> [TASK PROMPT]:
Take the lines from the one with "How many degrees" through the end of the material below and repeat them exactly, dropping every picture.

── GIVEN INFORMATION ──

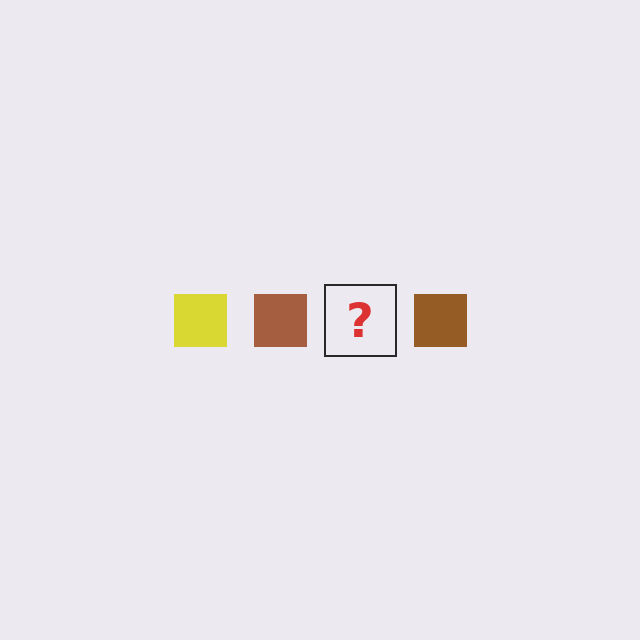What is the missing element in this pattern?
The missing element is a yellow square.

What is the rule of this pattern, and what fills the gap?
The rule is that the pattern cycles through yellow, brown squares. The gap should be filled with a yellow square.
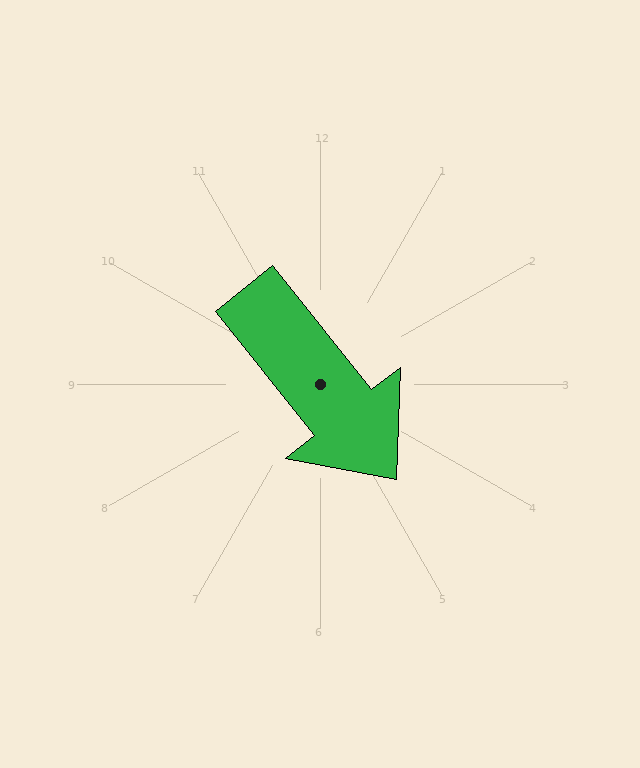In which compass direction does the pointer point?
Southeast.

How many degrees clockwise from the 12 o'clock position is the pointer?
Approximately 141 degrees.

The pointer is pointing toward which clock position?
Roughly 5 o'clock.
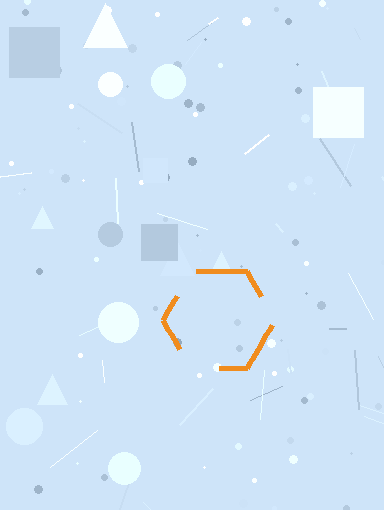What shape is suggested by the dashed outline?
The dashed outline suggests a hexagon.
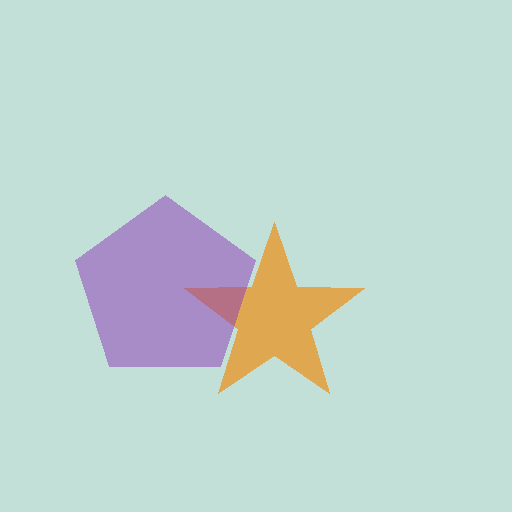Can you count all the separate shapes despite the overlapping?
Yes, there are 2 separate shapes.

───

> [RESULT FOR THIS EXERCISE]:
How many degrees clockwise from the 12 o'clock position is the pointer?
Approximately 141 degrees.

The pointer is pointing toward which clock position?
Roughly 5 o'clock.
What shape is suggested by the dashed outline?
The dashed outline suggests a hexagon.
Can you count all the separate shapes despite the overlapping?
Yes, there are 2 separate shapes.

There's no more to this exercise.